**Data shown**
------------------------------------------------------------
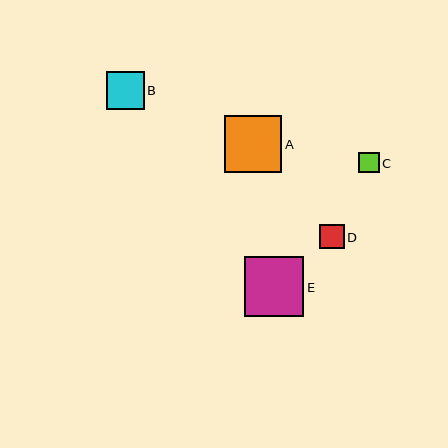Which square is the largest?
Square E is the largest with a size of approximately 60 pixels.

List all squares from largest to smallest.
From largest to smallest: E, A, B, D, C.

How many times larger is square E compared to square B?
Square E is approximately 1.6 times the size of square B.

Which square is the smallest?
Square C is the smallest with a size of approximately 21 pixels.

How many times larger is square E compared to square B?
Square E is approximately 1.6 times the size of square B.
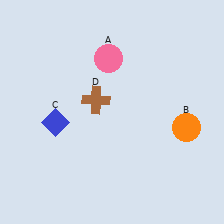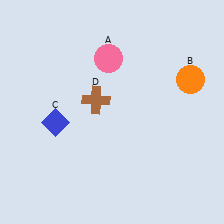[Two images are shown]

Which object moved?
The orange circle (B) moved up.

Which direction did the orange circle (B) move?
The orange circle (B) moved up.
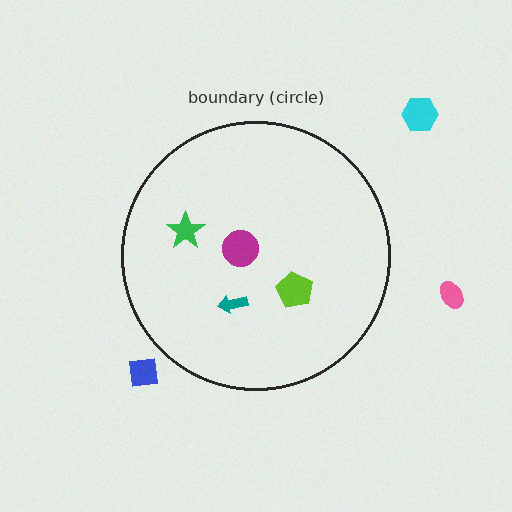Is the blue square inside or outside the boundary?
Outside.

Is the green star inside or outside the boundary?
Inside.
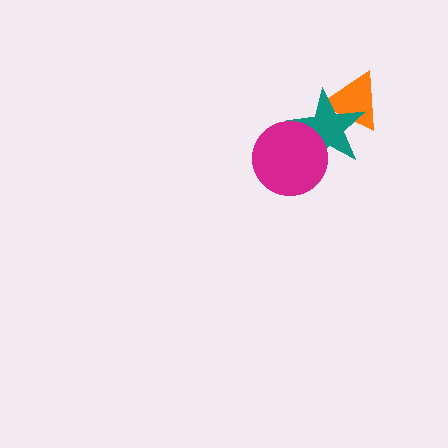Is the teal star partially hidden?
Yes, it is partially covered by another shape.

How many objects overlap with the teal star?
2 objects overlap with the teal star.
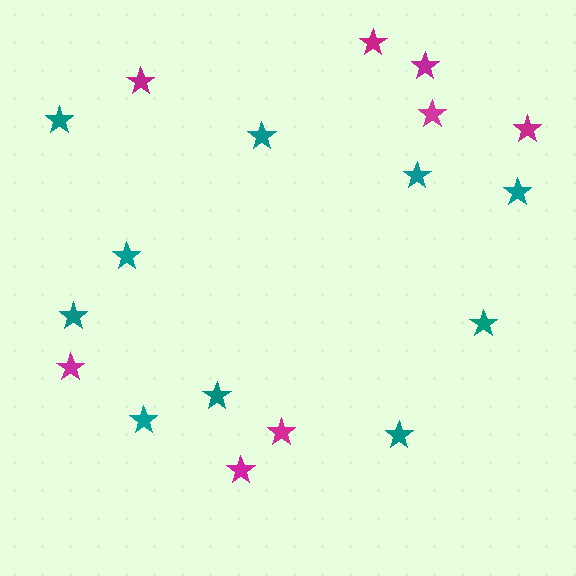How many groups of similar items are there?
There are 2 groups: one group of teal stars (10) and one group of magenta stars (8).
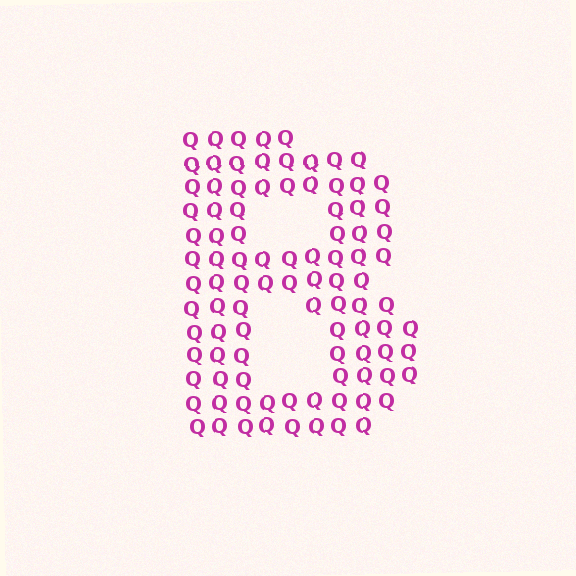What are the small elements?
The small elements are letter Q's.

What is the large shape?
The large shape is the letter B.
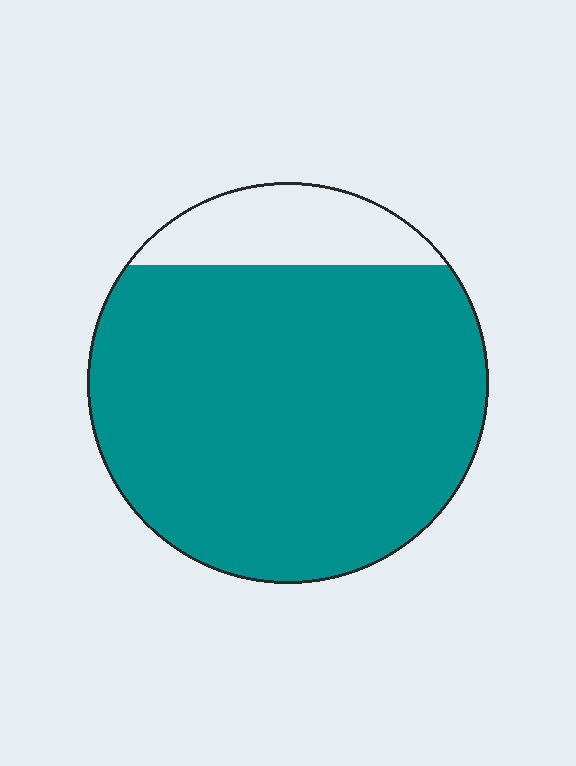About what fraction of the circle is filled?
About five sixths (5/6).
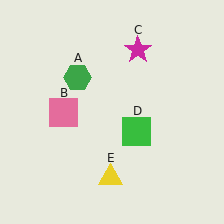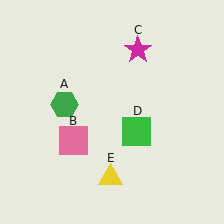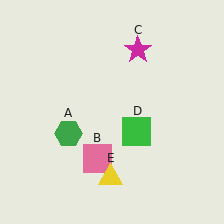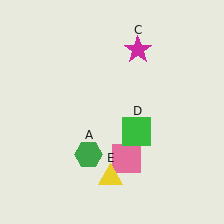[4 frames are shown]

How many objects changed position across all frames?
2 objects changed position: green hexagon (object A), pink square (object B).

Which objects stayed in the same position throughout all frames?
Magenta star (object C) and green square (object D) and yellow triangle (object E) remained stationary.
------------------------------------------------------------
**Prompt**
Repeat, exactly and only, the lines above from the one containing "How many objects changed" through the end of the material.

**Answer for the task**
How many objects changed position across all frames?
2 objects changed position: green hexagon (object A), pink square (object B).

Which objects stayed in the same position throughout all frames?
Magenta star (object C) and green square (object D) and yellow triangle (object E) remained stationary.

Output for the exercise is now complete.